> _Dataset entries on geometric forms_:
____

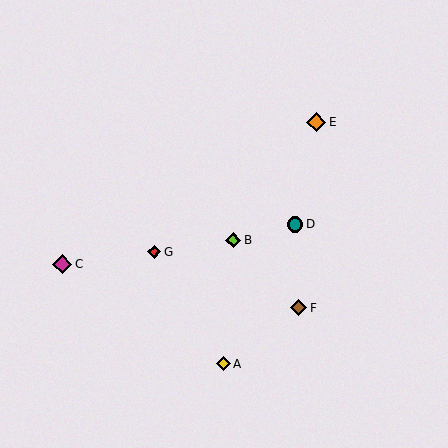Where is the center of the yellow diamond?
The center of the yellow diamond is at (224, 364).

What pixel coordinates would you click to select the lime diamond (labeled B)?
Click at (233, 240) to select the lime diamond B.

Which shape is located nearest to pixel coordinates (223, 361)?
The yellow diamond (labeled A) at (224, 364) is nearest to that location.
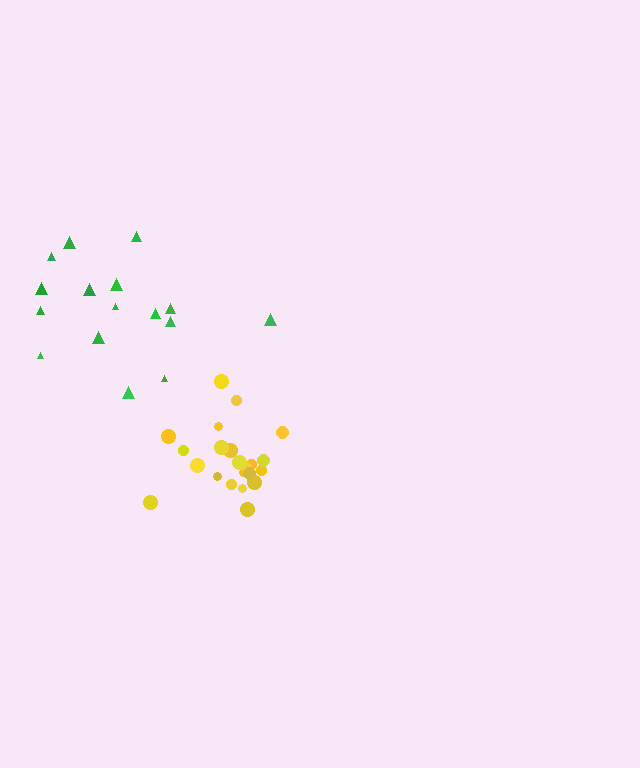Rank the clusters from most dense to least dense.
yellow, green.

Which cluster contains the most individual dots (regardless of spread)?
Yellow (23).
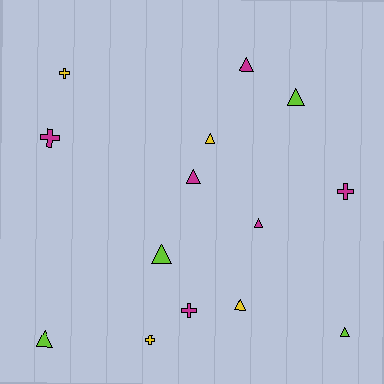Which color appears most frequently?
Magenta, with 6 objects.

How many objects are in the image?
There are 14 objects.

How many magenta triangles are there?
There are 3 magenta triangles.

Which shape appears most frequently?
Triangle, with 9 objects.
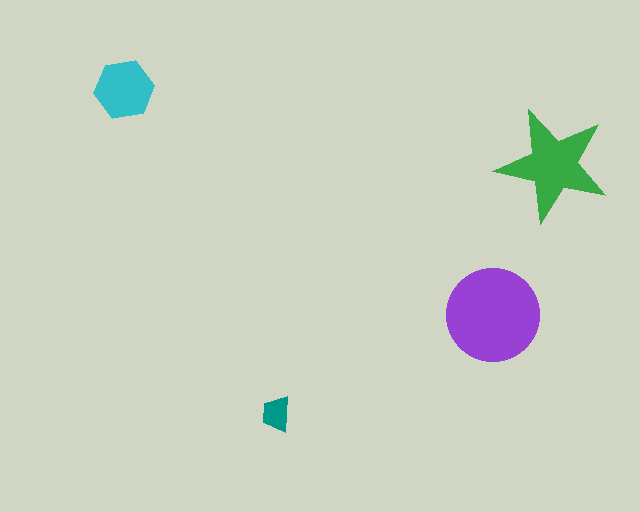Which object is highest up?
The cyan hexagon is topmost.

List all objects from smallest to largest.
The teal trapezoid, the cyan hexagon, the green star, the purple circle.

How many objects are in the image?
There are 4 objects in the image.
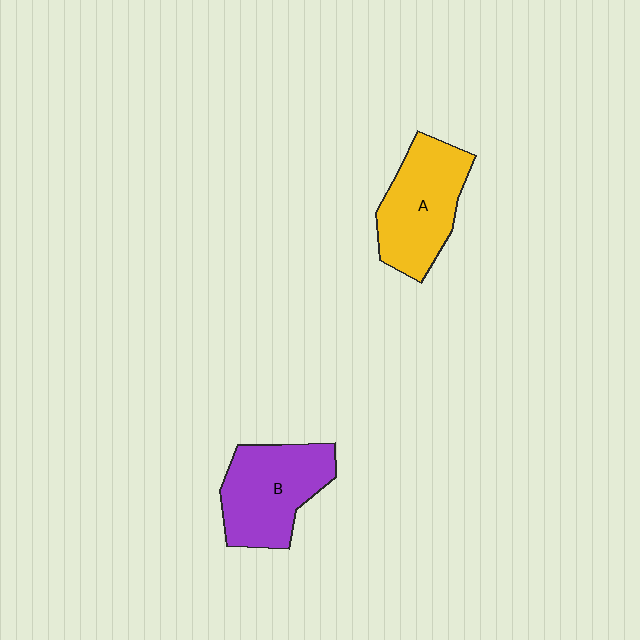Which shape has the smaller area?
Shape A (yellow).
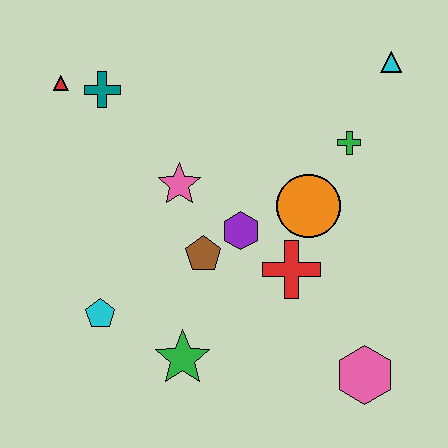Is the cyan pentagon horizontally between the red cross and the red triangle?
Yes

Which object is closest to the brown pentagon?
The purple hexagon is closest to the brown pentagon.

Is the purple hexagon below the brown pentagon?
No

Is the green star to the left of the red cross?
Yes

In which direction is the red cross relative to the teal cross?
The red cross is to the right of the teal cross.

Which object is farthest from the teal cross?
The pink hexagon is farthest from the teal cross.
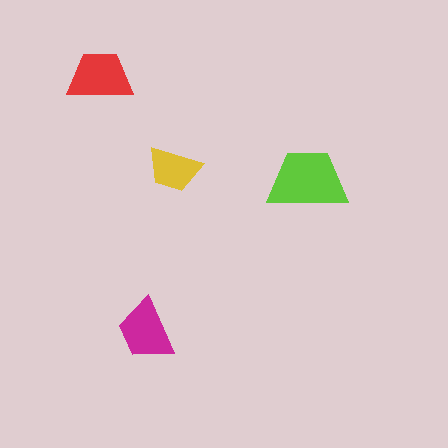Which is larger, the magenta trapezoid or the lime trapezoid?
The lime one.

____

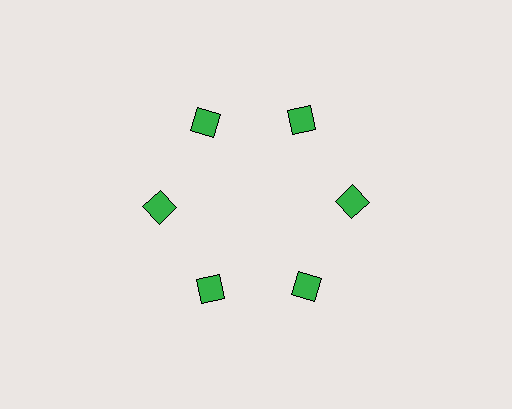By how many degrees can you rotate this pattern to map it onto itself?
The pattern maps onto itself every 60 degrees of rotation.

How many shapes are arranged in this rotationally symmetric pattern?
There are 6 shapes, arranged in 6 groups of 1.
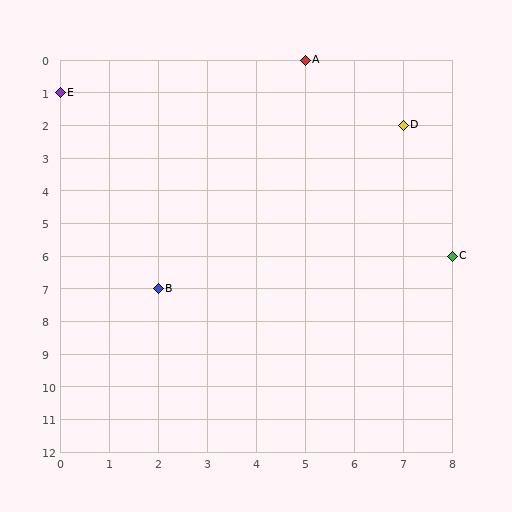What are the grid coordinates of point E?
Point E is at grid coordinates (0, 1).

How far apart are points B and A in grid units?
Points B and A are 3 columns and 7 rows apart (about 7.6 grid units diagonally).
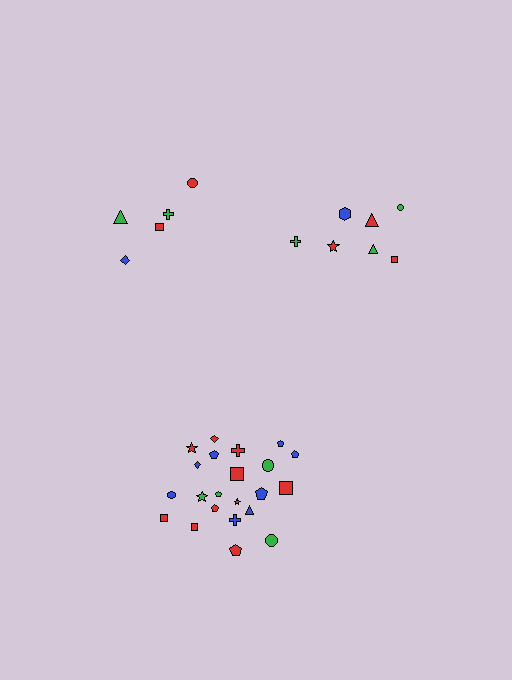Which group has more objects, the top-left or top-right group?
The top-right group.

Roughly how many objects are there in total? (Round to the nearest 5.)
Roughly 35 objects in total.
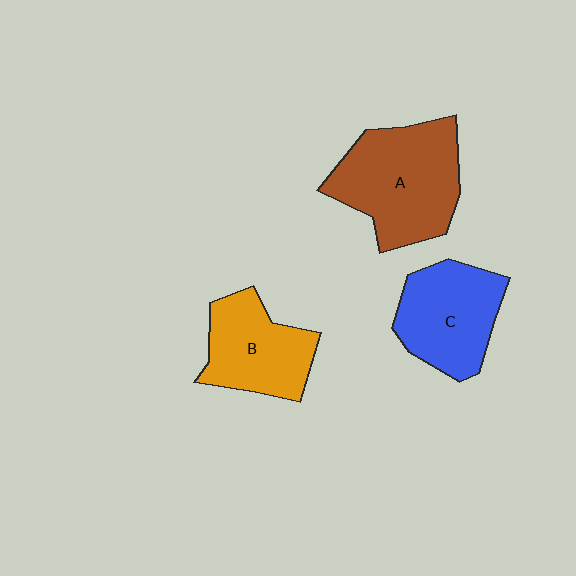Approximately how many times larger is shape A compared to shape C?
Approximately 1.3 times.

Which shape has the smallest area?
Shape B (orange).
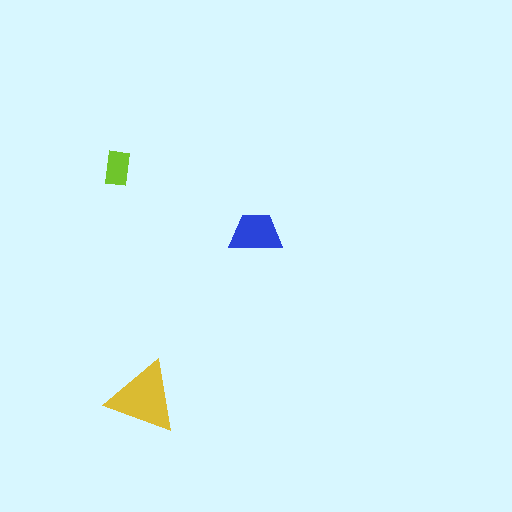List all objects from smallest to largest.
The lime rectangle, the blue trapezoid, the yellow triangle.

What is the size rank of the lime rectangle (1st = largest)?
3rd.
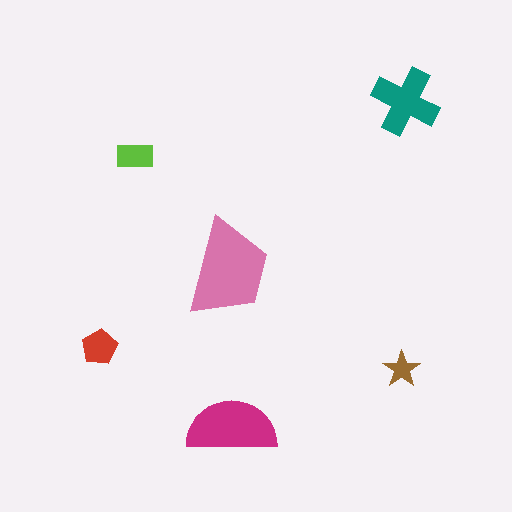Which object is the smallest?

____

> _Required work_:
Taking the entries above, extract every line from the one bearing "Roughly how many" through the one bearing "Which object is the smallest?", exactly, with no pictures.

> _Reply_:
Roughly how many objects are there in total? (Round to the nearest 5.)
Roughly 35 objects in total.
Approximately how many times larger is shape A compared to shape C?
Approximately 1.3 times.

Which shape has the smallest area?
Shape B (orange).
List all objects from smallest to largest.
The lime rectangle, the blue trapezoid, the yellow triangle.

What is the size rank of the lime rectangle (1st = largest)?
3rd.
Which object is the smallest?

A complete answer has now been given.